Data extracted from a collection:
───

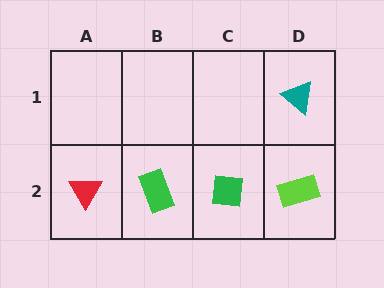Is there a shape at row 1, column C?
No, that cell is empty.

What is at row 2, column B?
A green rectangle.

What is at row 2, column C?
A green square.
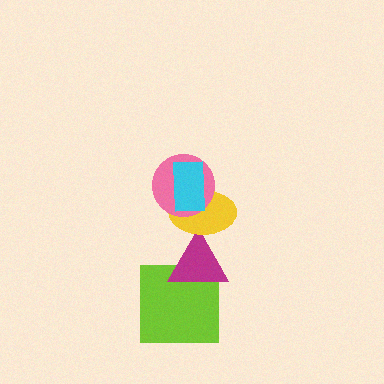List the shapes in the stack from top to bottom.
From top to bottom: the cyan rectangle, the pink circle, the yellow ellipse, the magenta triangle, the lime square.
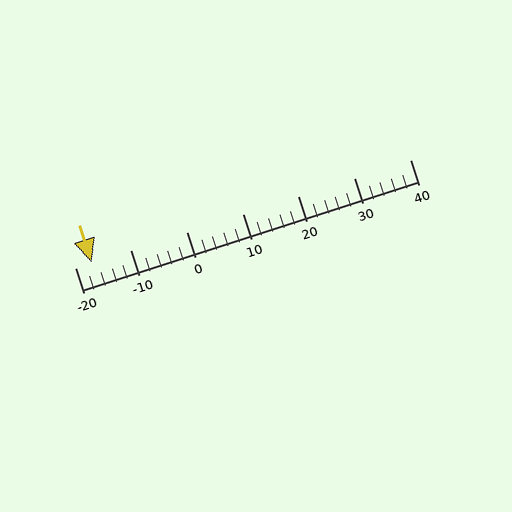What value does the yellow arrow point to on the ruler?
The yellow arrow points to approximately -17.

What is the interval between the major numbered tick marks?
The major tick marks are spaced 10 units apart.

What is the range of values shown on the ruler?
The ruler shows values from -20 to 40.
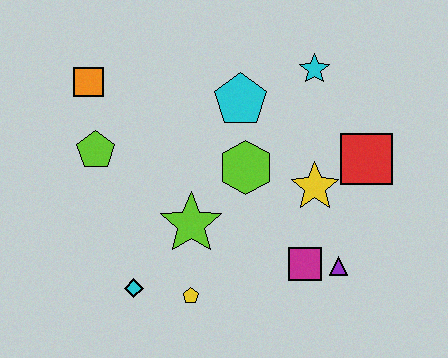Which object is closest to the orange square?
The lime pentagon is closest to the orange square.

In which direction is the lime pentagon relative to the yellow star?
The lime pentagon is to the left of the yellow star.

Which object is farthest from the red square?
The orange square is farthest from the red square.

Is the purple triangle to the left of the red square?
Yes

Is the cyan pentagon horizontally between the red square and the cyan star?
No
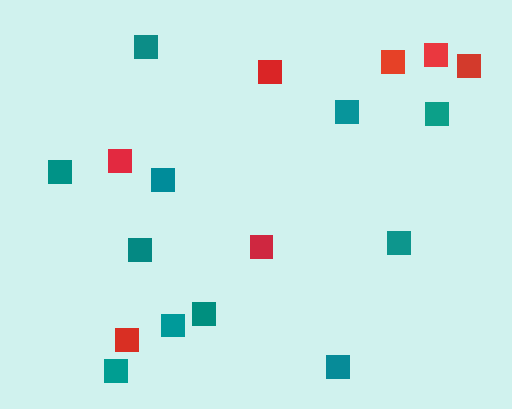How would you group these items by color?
There are 2 groups: one group of teal squares (11) and one group of red squares (7).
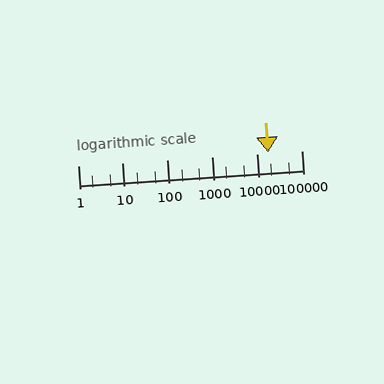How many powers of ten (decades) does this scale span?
The scale spans 5 decades, from 1 to 100000.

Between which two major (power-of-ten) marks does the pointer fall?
The pointer is between 10000 and 100000.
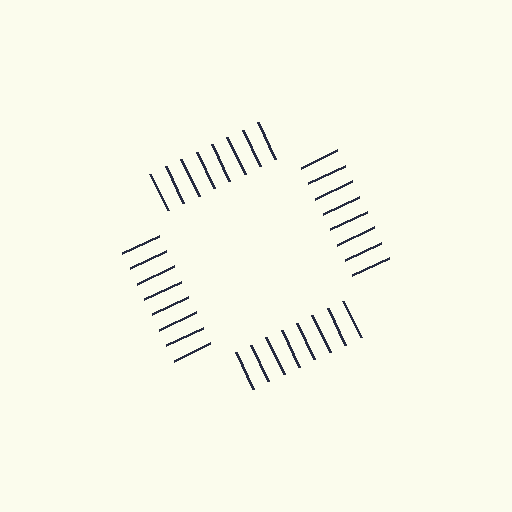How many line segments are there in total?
32 — 8 along each of the 4 edges.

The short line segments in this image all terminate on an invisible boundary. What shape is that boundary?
An illusory square — the line segments terminate on its edges but no continuous stroke is drawn.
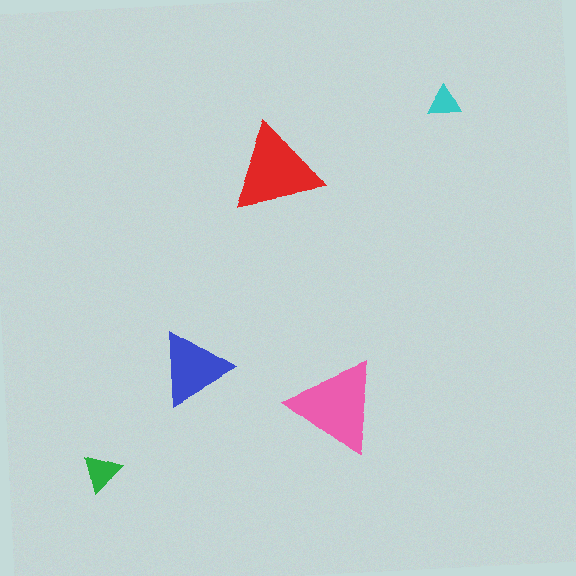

───

→ **Task details**
Reproduce the records verbatim, omitting all images they contain.

→ **Right answer**
Is there a shape at row 1, column C?
No, that cell is empty.

What is at row 2, column B?
A green rectangle.

What is at row 2, column C?
A green square.
List the shapes in the stack from top to bottom.
From top to bottom: the cyan rectangle, the pink circle, the yellow ellipse, the magenta triangle, the lime square.
What value does the yellow arrow point to on the ruler?
The yellow arrow points to approximately -17.

What is the interval between the major numbered tick marks?
The major tick marks are spaced 10 units apart.

What is the range of values shown on the ruler?
The ruler shows values from -20 to 40.
Which object is closest to the orange square?
The lime pentagon is closest to the orange square.

In which direction is the lime pentagon relative to the yellow star?
The lime pentagon is to the left of the yellow star.

Which object is farthest from the red square?
The orange square is farthest from the red square.

Is the purple triangle to the left of the red square?
Yes

Is the cyan pentagon horizontally between the red square and the cyan star?
No
How would you group these items by color?
There are 2 groups: one group of teal squares (11) and one group of red squares (7).
How many powers of ten (decades) does this scale span?
The scale spans 5 decades, from 1 to 100000.

Between which two major (power-of-ten) marks does the pointer fall?
The pointer is between 10000 and 100000.
How many line segments are there in total?
32 — 8 along each of the 4 edges.

The short line segments in this image all terminate on an invisible boundary. What shape is that boundary?
An illusory square — the line segments terminate on its edges but no continuous stroke is drawn.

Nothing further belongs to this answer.